Written exercise: Write out again, unaltered, the lines from the start through the line containing "[5 frames are shown]".

[START Supplied material]

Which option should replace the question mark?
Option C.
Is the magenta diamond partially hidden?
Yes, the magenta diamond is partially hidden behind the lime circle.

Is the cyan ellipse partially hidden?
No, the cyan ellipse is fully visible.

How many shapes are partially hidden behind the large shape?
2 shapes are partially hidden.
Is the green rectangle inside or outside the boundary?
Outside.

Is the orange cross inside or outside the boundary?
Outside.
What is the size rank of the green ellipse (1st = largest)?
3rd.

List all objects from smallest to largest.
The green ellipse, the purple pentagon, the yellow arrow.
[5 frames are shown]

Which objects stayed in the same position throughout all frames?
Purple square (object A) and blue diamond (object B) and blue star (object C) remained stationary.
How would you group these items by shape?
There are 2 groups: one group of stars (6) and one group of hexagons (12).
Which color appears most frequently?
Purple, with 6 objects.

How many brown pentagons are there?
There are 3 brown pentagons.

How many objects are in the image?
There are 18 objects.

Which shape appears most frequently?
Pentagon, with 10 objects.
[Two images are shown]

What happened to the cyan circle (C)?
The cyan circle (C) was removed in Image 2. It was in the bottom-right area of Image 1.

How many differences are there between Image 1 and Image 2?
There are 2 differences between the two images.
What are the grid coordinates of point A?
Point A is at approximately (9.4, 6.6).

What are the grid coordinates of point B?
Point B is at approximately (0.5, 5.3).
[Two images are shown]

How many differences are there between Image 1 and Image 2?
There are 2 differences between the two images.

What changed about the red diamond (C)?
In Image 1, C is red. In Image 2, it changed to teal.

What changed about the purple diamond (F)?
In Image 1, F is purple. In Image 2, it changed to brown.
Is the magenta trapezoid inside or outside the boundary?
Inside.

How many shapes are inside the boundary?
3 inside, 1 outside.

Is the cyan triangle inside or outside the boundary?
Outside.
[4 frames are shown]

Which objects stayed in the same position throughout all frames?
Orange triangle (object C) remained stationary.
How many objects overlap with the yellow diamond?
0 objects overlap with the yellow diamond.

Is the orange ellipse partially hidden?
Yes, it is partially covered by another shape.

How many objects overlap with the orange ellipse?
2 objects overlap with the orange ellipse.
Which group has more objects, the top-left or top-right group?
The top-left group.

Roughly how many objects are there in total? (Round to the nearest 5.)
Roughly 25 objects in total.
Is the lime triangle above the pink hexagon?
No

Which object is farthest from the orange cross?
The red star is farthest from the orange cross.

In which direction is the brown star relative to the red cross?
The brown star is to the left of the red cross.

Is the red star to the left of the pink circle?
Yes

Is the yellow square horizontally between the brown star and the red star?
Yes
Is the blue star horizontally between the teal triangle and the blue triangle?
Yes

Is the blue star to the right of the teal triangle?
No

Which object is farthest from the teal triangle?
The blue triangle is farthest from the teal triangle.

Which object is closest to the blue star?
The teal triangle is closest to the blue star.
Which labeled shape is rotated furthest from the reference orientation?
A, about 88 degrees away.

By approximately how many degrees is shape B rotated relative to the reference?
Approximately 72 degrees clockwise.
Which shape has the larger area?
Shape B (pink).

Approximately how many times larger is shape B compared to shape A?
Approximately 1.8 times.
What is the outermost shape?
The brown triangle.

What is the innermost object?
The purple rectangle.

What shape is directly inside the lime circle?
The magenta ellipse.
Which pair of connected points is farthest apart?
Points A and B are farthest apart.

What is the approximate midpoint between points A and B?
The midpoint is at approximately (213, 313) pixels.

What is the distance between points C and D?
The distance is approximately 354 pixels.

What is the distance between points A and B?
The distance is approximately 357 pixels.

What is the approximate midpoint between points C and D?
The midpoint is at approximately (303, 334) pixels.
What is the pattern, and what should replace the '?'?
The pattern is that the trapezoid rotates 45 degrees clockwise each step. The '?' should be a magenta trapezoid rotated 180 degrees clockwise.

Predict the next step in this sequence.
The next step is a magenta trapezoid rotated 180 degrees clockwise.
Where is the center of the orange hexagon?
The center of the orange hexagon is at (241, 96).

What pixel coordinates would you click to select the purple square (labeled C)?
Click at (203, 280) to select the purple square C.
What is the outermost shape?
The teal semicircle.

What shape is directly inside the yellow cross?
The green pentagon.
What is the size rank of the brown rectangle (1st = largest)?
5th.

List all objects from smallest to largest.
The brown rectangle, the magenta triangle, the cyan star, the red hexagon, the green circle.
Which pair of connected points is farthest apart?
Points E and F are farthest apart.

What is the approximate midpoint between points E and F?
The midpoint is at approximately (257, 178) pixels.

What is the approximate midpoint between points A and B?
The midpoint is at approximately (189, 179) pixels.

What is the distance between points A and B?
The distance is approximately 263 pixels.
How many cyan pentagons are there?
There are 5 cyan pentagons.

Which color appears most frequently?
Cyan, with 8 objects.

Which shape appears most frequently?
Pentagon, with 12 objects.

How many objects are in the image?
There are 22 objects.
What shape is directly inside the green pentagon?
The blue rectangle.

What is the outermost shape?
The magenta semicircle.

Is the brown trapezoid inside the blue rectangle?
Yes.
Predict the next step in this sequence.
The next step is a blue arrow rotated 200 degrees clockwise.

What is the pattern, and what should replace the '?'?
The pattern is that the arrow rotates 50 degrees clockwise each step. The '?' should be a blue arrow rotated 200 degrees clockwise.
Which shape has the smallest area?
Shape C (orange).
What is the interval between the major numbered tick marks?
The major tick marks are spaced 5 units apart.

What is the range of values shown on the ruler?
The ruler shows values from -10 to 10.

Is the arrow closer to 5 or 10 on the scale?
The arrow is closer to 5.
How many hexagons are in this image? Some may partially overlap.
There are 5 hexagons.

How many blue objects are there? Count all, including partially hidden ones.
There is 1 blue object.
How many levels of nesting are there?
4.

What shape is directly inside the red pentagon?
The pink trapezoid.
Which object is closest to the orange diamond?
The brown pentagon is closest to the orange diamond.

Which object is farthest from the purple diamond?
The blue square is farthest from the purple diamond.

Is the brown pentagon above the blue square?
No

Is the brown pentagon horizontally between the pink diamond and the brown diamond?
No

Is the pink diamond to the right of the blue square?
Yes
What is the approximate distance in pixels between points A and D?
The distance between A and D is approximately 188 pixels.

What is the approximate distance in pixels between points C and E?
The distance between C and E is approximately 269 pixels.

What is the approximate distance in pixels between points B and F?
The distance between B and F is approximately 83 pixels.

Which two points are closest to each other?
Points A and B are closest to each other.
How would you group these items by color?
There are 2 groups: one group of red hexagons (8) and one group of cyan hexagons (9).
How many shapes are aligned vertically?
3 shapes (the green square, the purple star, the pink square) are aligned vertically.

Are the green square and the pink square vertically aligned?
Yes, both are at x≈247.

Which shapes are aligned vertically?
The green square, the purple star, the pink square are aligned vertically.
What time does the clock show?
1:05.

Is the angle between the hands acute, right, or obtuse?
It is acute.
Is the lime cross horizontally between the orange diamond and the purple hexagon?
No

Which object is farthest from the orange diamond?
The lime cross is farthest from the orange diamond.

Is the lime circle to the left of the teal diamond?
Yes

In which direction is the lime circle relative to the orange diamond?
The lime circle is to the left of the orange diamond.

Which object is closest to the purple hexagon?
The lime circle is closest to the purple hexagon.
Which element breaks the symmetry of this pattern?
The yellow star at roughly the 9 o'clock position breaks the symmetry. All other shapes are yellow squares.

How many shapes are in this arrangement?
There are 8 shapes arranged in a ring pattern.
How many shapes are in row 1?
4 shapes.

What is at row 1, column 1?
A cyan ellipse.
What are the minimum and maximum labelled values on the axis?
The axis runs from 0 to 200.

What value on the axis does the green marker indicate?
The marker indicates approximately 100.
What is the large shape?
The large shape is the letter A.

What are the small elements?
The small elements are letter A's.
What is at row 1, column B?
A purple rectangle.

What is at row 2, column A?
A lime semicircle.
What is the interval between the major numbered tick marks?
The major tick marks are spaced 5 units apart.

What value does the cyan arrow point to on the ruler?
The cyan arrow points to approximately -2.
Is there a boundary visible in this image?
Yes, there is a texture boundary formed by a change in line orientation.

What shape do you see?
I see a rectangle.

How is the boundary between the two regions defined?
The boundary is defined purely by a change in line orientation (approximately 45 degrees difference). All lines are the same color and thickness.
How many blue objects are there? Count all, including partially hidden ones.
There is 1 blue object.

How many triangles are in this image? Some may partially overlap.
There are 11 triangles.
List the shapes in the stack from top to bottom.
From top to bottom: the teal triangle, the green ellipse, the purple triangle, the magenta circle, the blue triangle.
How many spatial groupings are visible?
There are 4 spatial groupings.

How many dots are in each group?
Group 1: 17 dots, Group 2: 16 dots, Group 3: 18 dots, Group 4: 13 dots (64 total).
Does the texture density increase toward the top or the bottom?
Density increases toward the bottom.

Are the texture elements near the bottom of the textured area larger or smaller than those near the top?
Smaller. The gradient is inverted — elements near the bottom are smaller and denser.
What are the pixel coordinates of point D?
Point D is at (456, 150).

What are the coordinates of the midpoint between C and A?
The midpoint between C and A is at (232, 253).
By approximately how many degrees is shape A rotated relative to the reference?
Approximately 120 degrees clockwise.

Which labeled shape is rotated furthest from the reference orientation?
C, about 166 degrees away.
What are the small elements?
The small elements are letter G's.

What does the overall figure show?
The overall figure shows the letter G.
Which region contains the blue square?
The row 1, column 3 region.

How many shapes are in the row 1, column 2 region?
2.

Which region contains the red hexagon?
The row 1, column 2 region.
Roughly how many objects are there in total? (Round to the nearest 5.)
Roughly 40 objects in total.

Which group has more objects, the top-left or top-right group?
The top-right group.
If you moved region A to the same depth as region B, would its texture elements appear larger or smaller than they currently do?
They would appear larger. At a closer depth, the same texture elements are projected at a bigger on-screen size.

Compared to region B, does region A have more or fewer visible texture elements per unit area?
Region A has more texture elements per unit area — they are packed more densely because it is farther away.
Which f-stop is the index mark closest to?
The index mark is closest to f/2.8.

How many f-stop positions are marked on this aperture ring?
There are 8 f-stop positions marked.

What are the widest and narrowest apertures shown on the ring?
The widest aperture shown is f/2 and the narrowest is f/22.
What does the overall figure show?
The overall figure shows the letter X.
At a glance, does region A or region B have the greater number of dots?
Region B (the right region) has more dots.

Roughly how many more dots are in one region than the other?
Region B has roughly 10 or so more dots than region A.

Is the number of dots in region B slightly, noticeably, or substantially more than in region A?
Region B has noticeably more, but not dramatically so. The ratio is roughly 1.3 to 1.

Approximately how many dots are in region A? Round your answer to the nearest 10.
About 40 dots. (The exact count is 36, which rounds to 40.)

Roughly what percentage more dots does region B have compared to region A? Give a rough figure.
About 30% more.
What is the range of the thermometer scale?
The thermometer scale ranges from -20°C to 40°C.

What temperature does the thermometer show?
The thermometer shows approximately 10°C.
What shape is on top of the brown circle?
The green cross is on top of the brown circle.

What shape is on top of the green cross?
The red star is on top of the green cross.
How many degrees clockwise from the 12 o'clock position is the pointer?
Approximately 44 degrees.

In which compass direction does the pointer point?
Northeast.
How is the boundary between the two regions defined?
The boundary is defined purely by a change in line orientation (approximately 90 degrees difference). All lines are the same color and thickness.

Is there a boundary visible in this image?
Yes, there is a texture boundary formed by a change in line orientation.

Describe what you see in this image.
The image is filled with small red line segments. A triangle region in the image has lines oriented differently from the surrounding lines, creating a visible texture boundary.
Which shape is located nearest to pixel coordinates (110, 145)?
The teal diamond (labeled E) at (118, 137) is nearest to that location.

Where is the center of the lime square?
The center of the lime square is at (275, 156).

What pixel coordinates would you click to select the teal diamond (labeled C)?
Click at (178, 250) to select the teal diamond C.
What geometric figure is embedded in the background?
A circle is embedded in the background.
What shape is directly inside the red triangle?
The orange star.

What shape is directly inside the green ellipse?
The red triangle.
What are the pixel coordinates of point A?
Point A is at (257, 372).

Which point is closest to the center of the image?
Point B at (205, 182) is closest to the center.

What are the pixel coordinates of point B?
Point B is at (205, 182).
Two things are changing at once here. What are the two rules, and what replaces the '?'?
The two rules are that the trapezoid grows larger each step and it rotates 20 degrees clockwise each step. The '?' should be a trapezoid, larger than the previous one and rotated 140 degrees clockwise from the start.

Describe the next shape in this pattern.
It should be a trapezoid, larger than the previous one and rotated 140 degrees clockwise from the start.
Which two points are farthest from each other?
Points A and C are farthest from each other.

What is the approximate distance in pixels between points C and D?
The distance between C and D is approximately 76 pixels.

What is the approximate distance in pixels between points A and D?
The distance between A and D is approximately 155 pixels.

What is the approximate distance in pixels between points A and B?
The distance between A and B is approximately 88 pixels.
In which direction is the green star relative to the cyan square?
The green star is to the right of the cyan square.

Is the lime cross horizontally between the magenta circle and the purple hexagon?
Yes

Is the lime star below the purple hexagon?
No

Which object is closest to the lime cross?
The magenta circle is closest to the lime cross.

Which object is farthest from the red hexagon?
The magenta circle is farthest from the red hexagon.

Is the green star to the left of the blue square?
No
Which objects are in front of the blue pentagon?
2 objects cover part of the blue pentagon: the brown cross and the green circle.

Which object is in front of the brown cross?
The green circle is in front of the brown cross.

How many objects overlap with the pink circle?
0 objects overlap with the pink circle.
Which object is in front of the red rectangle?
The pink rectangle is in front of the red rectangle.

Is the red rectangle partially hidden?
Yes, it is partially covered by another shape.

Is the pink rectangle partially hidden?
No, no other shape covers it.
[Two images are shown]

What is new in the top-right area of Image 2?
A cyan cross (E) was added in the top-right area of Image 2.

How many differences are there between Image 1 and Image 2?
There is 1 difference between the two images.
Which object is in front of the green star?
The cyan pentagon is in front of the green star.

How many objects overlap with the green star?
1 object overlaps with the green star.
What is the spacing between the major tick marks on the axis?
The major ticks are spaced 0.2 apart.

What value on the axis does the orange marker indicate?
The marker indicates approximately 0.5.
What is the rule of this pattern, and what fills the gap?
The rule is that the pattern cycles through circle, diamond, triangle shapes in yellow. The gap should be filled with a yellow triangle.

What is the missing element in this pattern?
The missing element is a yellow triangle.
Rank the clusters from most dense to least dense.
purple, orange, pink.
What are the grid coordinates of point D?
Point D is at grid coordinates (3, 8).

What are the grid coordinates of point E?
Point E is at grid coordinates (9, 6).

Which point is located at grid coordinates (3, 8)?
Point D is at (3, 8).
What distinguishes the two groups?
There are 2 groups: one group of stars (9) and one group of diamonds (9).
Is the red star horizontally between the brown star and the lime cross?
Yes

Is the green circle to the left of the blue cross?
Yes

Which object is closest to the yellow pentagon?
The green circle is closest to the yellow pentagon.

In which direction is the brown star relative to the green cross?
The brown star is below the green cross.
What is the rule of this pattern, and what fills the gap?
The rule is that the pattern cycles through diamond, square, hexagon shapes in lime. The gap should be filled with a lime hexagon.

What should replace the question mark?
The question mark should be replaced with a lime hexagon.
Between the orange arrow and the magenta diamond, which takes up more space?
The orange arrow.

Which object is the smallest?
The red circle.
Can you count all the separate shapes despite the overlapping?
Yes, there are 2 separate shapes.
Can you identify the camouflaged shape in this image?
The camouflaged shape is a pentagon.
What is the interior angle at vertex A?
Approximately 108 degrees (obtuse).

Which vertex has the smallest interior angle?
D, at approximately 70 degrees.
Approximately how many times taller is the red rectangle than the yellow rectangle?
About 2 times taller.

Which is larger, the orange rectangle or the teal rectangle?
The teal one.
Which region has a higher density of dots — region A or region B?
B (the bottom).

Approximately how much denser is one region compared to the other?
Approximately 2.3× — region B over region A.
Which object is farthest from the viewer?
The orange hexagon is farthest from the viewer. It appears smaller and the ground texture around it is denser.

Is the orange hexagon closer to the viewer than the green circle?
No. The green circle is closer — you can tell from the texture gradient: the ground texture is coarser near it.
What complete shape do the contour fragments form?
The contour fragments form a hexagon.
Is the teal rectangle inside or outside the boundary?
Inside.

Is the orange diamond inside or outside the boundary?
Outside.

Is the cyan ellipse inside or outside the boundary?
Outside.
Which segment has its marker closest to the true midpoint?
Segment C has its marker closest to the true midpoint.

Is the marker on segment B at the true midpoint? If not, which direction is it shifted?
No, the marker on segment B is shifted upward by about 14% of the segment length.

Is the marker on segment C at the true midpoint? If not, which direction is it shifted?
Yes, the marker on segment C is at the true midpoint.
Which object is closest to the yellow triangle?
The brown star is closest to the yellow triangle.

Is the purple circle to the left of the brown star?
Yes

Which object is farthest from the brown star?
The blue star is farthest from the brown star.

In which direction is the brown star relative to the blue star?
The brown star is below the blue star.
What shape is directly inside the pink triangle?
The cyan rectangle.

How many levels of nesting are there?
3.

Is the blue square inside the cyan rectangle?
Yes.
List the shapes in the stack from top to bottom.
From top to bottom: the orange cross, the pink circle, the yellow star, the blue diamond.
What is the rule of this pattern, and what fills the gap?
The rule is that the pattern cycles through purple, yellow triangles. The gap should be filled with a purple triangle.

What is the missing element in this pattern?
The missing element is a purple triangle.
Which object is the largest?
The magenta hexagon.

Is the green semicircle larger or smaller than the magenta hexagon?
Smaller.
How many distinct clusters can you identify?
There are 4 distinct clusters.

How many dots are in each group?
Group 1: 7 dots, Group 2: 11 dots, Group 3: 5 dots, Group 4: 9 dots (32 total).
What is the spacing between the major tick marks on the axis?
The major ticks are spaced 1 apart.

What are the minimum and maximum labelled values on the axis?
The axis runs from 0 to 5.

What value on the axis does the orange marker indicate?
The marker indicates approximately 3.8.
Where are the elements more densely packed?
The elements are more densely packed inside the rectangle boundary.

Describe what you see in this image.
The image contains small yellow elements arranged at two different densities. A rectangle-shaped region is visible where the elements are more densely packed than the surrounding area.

[END Supplied material]

Solution to the problem:
Which option should replace the question mark?
Option C.
Is the magenta diamond partially hidden?
Yes, the magenta diamond is partially hidden behind the lime circle.

Is the cyan ellipse partially hidden?
No, the cyan ellipse is fully visible.

How many shapes are partially hidden behind the large shape?
2 shapes are partially hidden.
Is the green rectangle inside or outside the boundary?
Outside.

Is the orange cross inside or outside the boundary?
Outside.
What is the size rank of the green ellipse (1st = largest)?
3rd.

List all objects from smallest to largest.
The green ellipse, the purple pentagon, the yellow arrow.
[5 frames are shown]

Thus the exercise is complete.